#### [Work to do]
Reproduce the listing below without changes, except that pictures are left out.

#### [Data]
——
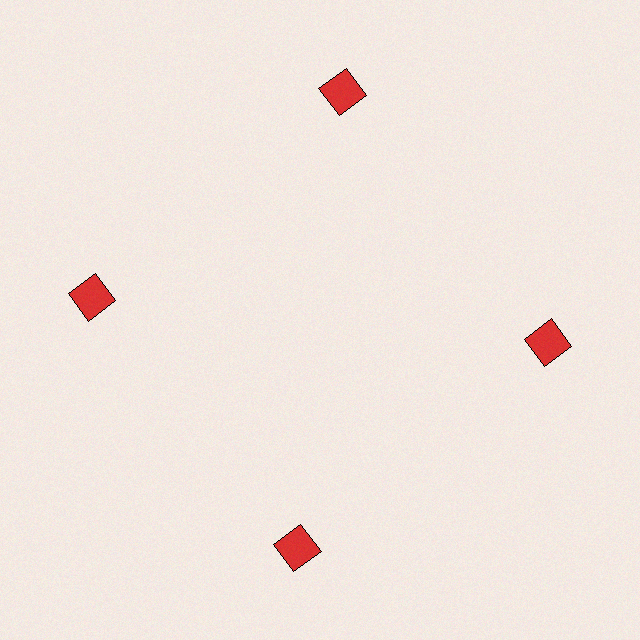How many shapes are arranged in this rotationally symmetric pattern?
There are 4 shapes, arranged in 4 groups of 1.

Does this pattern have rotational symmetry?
Yes, this pattern has 4-fold rotational symmetry. It looks the same after rotating 90 degrees around the center.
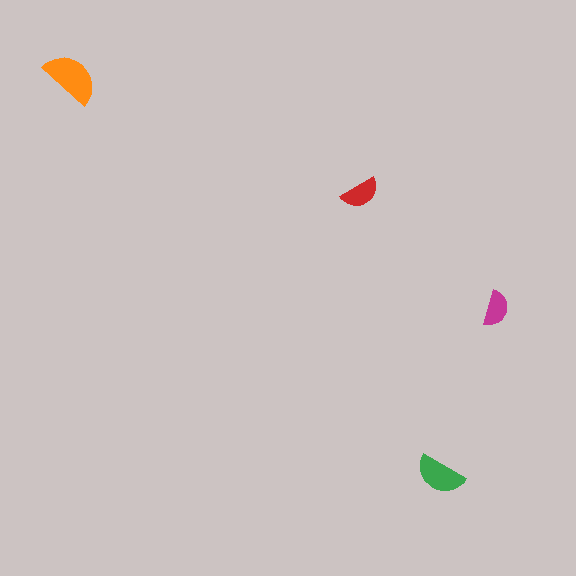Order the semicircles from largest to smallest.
the orange one, the green one, the red one, the magenta one.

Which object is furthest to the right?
The magenta semicircle is rightmost.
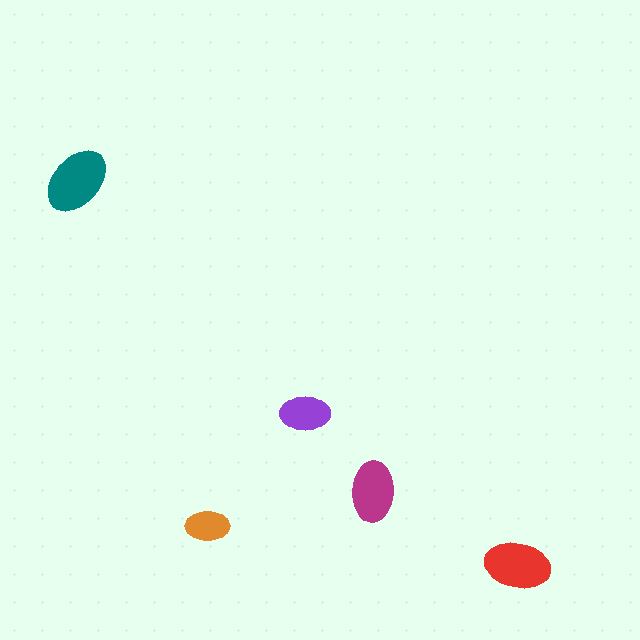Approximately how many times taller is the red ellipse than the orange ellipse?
About 1.5 times taller.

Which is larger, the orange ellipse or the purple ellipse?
The purple one.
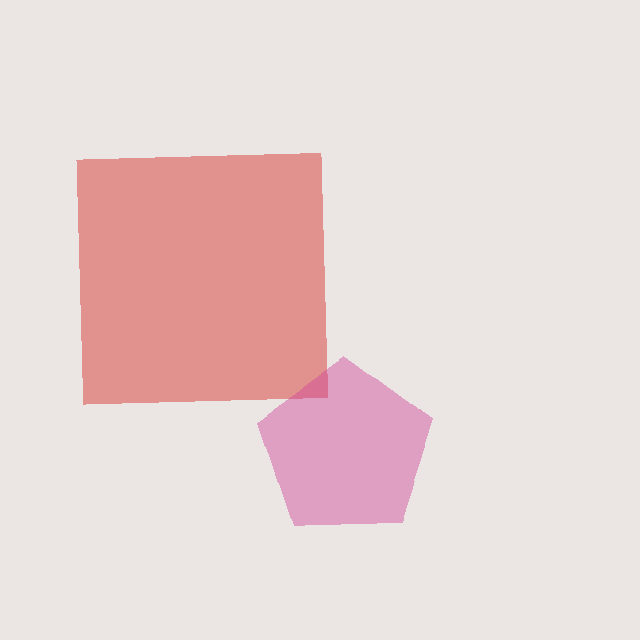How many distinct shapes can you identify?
There are 2 distinct shapes: a red square, a magenta pentagon.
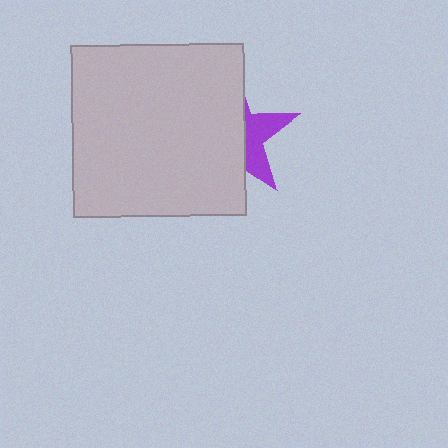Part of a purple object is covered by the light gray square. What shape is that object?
It is a star.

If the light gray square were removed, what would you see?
You would see the complete purple star.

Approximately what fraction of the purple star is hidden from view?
Roughly 66% of the purple star is hidden behind the light gray square.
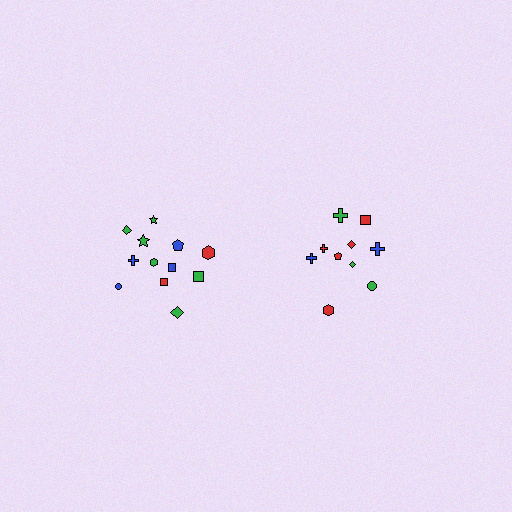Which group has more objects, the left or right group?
The left group.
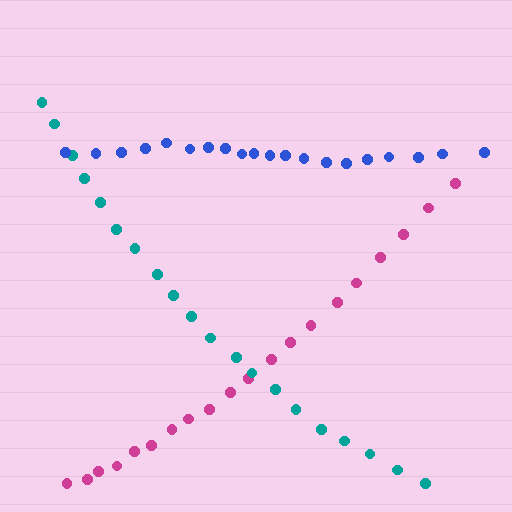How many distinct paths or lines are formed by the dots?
There are 3 distinct paths.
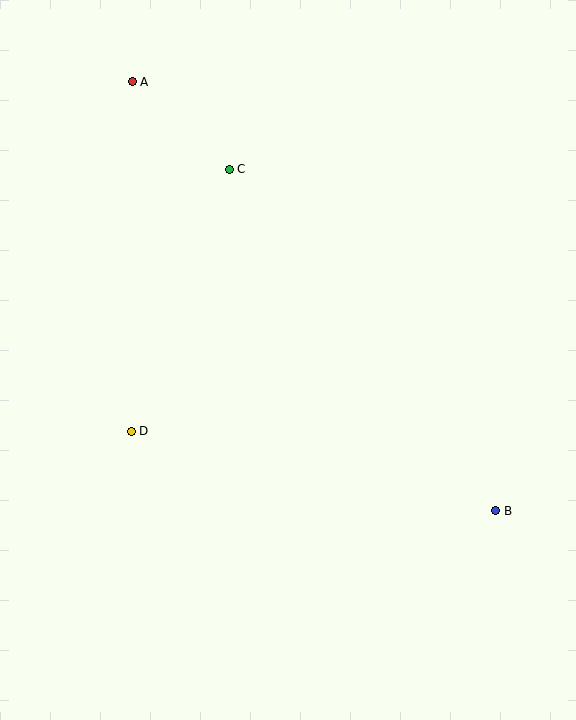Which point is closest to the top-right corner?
Point C is closest to the top-right corner.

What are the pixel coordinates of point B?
Point B is at (496, 511).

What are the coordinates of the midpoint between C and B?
The midpoint between C and B is at (363, 340).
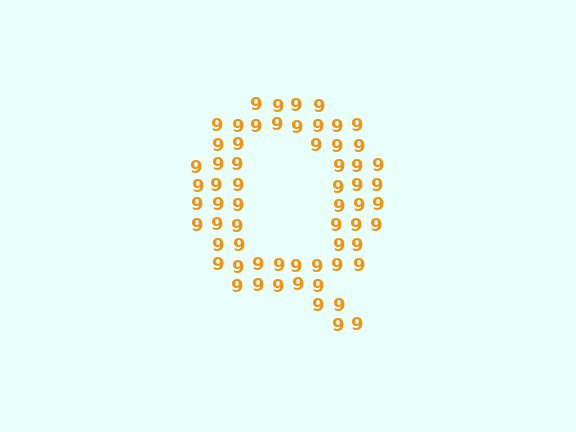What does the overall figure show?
The overall figure shows the letter Q.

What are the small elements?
The small elements are digit 9's.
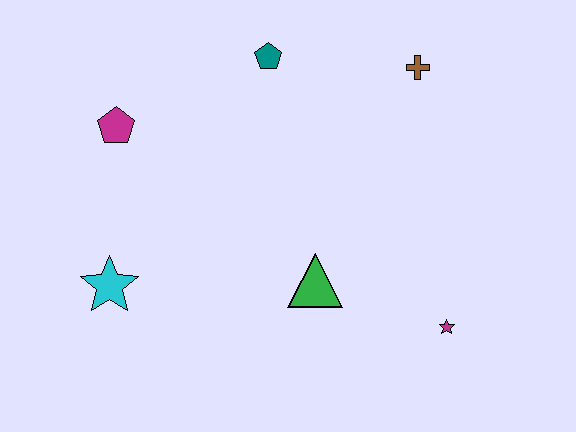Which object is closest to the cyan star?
The magenta pentagon is closest to the cyan star.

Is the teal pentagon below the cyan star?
No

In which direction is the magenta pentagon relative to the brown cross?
The magenta pentagon is to the left of the brown cross.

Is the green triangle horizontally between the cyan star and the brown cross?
Yes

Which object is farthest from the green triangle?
The magenta pentagon is farthest from the green triangle.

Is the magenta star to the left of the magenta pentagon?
No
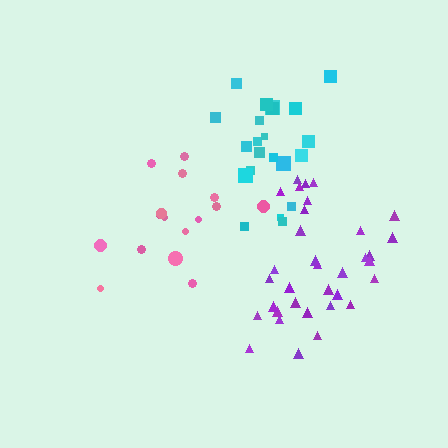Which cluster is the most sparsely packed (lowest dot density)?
Pink.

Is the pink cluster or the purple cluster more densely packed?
Purple.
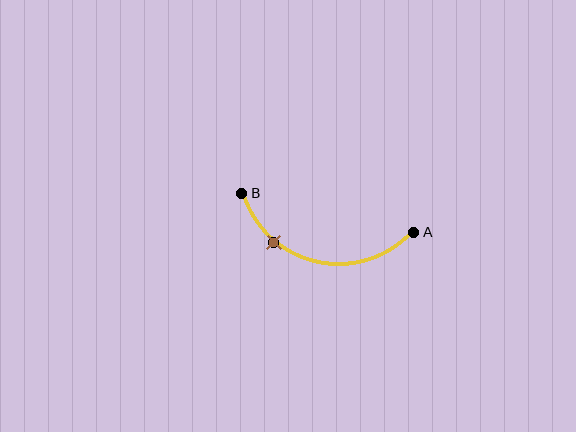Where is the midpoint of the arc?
The arc midpoint is the point on the curve farthest from the straight line joining A and B. It sits below that line.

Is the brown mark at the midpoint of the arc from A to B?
No. The brown mark lies on the arc but is closer to endpoint B. The arc midpoint would be at the point on the curve equidistant along the arc from both A and B.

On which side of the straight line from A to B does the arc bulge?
The arc bulges below the straight line connecting A and B.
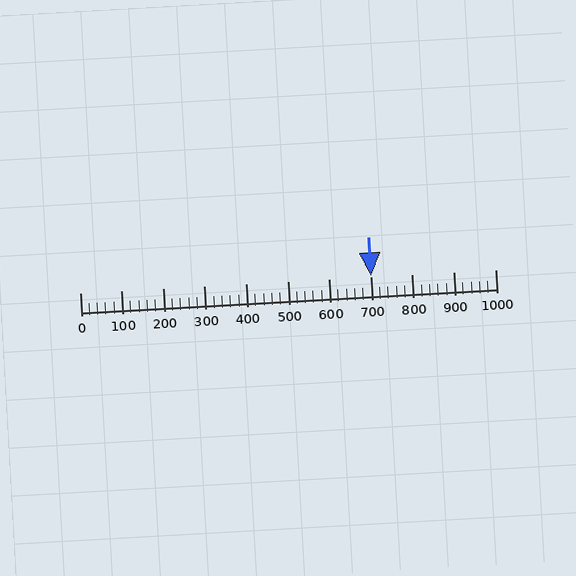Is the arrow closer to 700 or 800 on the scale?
The arrow is closer to 700.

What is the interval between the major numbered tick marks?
The major tick marks are spaced 100 units apart.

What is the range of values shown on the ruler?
The ruler shows values from 0 to 1000.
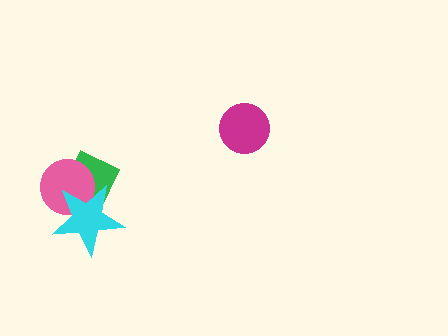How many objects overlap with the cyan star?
2 objects overlap with the cyan star.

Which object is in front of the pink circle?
The cyan star is in front of the pink circle.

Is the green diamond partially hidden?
Yes, it is partially covered by another shape.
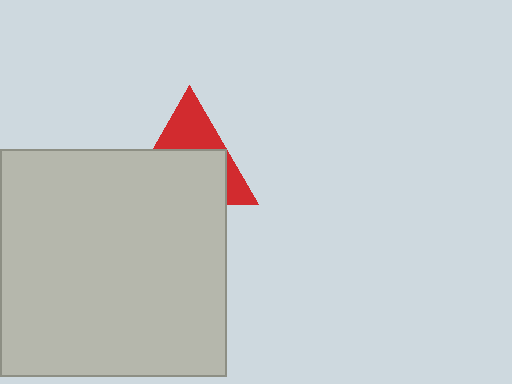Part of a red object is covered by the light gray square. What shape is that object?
It is a triangle.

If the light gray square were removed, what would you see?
You would see the complete red triangle.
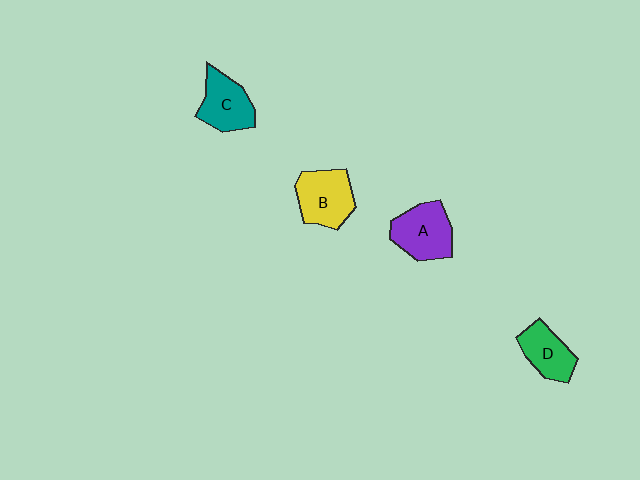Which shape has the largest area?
Shape B (yellow).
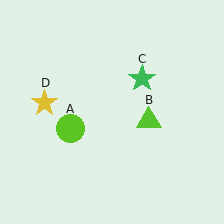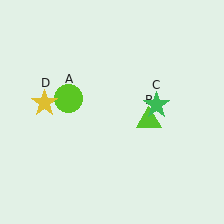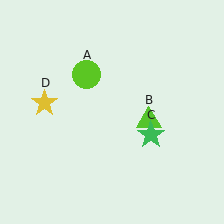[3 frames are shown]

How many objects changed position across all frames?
2 objects changed position: lime circle (object A), green star (object C).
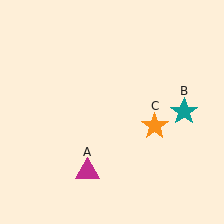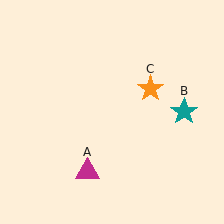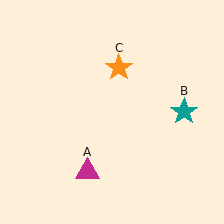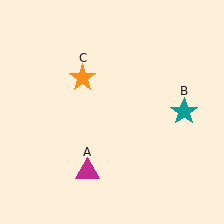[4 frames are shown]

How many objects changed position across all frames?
1 object changed position: orange star (object C).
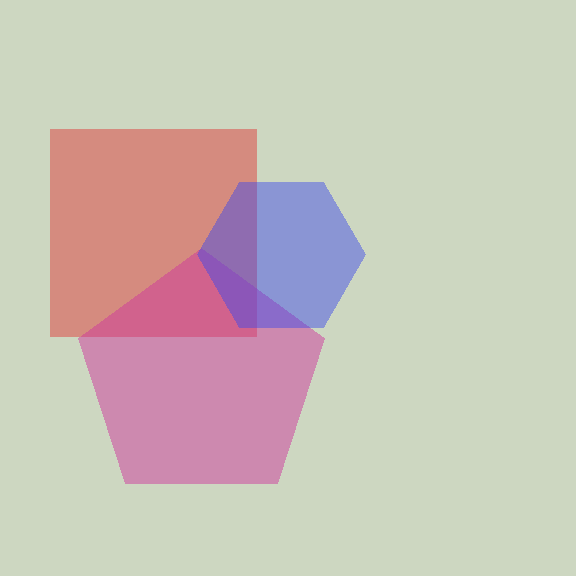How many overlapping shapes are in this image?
There are 3 overlapping shapes in the image.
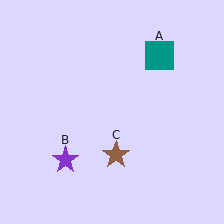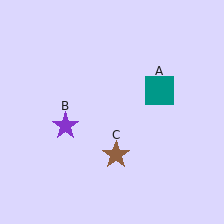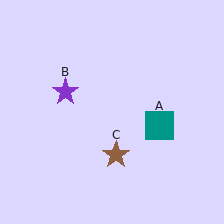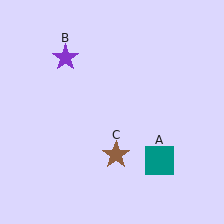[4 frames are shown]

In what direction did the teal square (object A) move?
The teal square (object A) moved down.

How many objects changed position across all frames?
2 objects changed position: teal square (object A), purple star (object B).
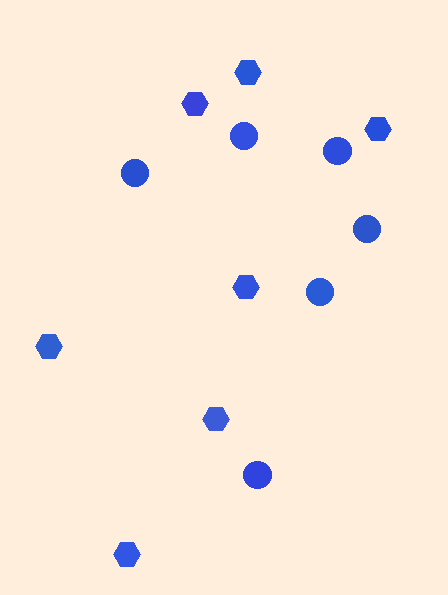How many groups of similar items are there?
There are 2 groups: one group of circles (6) and one group of hexagons (7).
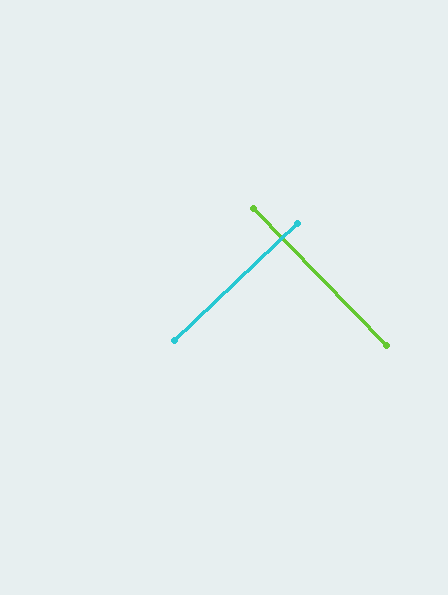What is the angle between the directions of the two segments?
Approximately 90 degrees.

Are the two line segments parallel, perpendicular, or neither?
Perpendicular — they meet at approximately 90°.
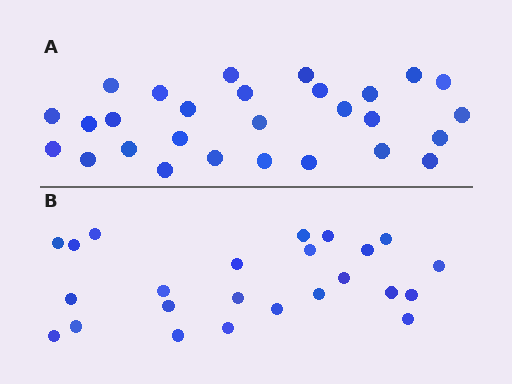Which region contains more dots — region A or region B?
Region A (the top region) has more dots.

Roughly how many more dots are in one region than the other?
Region A has about 4 more dots than region B.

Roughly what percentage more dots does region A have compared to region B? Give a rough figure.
About 15% more.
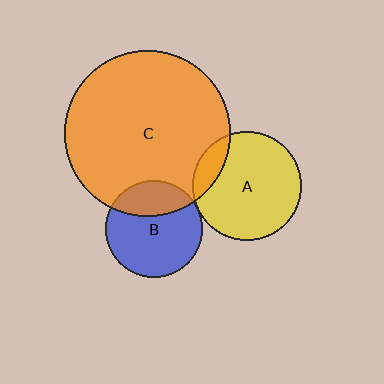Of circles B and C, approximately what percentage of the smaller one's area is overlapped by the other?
Approximately 30%.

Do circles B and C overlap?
Yes.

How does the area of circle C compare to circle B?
Approximately 2.9 times.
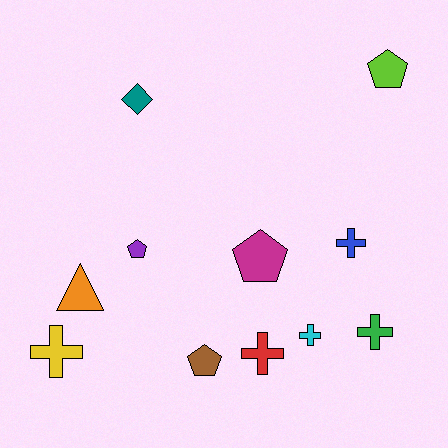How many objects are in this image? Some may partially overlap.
There are 11 objects.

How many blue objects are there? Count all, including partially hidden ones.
There is 1 blue object.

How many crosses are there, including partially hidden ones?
There are 5 crosses.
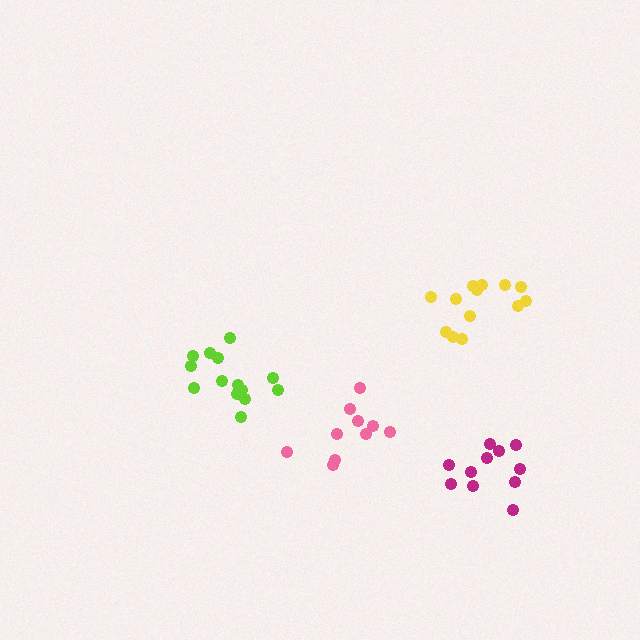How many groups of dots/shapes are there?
There are 4 groups.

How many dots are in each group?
Group 1: 13 dots, Group 2: 10 dots, Group 3: 11 dots, Group 4: 14 dots (48 total).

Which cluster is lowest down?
The magenta cluster is bottommost.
——
#### [Output for this task]
How many shapes are arranged in this rotationally symmetric pattern?
There are 4 shapes, arranged in 4 groups of 1.

Does this pattern have rotational symmetry?
Yes, this pattern has 4-fold rotational symmetry. It looks the same after rotating 90 degrees around the center.
Order the semicircles from largest to smallest.
the orange one, the green one, the red one, the magenta one.

Which object is furthest to the right?
The magenta semicircle is rightmost.
Approximately how many times taller is the red ellipse than the orange ellipse?
About 1.5 times taller.

Which is larger, the orange ellipse or the purple ellipse?
The purple one.
How many distinct shapes can you identify?
There are 2 distinct shapes: a red square, a magenta pentagon.
Part of a purple object is covered by the light gray square. What shape is that object?
It is a star.

If the light gray square were removed, what would you see?
You would see the complete purple star.

Approximately what fraction of the purple star is hidden from view?
Roughly 66% of the purple star is hidden behind the light gray square.
Which group has more objects, the left or right group?
The left group.
How many distinct paths or lines are formed by the dots?
There are 3 distinct paths.
Which point is closest to the top-right corner?
Point C is closest to the top-right corner.

What are the pixel coordinates of point B?
Point B is at (496, 511).

What are the coordinates of the midpoint between C and B?
The midpoint between C and B is at (363, 340).
What does the overall figure show?
The overall figure shows the letter Q.

What are the small elements?
The small elements are digit 9's.
Which object is closest to the cyan star?
The magenta pentagon is closest to the cyan star.

Is the teal pentagon below the cyan star?
No

In which direction is the magenta pentagon relative to the brown cross?
The magenta pentagon is to the left of the brown cross.

Is the green triangle horizontally between the cyan star and the brown cross?
Yes

Which object is farthest from the green triangle?
The magenta pentagon is farthest from the green triangle.

Is the magenta star to the left of the magenta pentagon?
No
Which cluster is the most sparsely packed (lowest dot density)?
Pink.

Is the pink cluster or the purple cluster more densely packed?
Purple.
Where is the midpoint of the arc?
The arc midpoint is the point on the curve farthest from the straight line joining A and B. It sits below that line.

Is the brown mark at the midpoint of the arc from A to B?
No. The brown mark lies on the arc but is closer to endpoint B. The arc midpoint would be at the point on the curve equidistant along the arc from both A and B.

On which side of the straight line from A to B does the arc bulge?
The arc bulges below the straight line connecting A and B.
Is the arrow closer to 700 or 800 on the scale?
The arrow is closer to 700.

What is the interval between the major numbered tick marks?
The major tick marks are spaced 100 units apart.

What is the range of values shown on the ruler?
The ruler shows values from 0 to 1000.
How many objects overlap with the cyan star?
2 objects overlap with the cyan star.

Which object is in front of the pink circle?
The cyan star is in front of the pink circle.

Is the green diamond partially hidden?
Yes, it is partially covered by another shape.
Part of a red object is covered by the light gray square. What shape is that object?
It is a triangle.

If the light gray square were removed, what would you see?
You would see the complete red triangle.
Which shape has the largest area?
Shape B (yellow).
[3 frames are shown]

How many objects changed position across all frames?
2 objects changed position: lime circle (object A), green star (object C).
[4 frames are shown]

How many objects changed position across all frames?
1 object changed position: orange star (object C).
How many overlapping shapes are in this image?
There are 3 overlapping shapes in the image.
[4 frames are shown]

In what direction did the teal square (object A) move?
The teal square (object A) moved down.

How many objects changed position across all frames?
2 objects changed position: teal square (object A), purple star (object B).
How many groups of similar items are there?
There are 2 groups: one group of circles (6) and one group of hexagons (7).
What is the angle between the directions of the two segments?
Approximately 90 degrees.

Are the two line segments parallel, perpendicular, or neither?
Perpendicular — they meet at approximately 90°.
Which region contains more dots — region A or region B?
Region A (the top region) has more dots.

Roughly how many more dots are in one region than the other?
Region A has about 4 more dots than region B.

Roughly what percentage more dots does region A have compared to region B? Give a rough figure.
About 15% more.
Of circles B and C, approximately what percentage of the smaller one's area is overlapped by the other?
Approximately 30%.

Do circles B and C overlap?
Yes.

How does the area of circle C compare to circle B?
Approximately 2.9 times.
How many objects are in this image? Some may partially overlap.
There are 11 objects.

How many blue objects are there? Count all, including partially hidden ones.
There is 1 blue object.

How many crosses are there, including partially hidden ones?
There are 5 crosses.
How many groups of dots/shapes are there?
There are 4 groups.

How many dots are in each group?
Group 1: 13 dots, Group 2: 10 dots, Group 3: 11 dots, Group 4: 14 dots (48 total).

Which cluster is lowest down?
The magenta cluster is bottommost.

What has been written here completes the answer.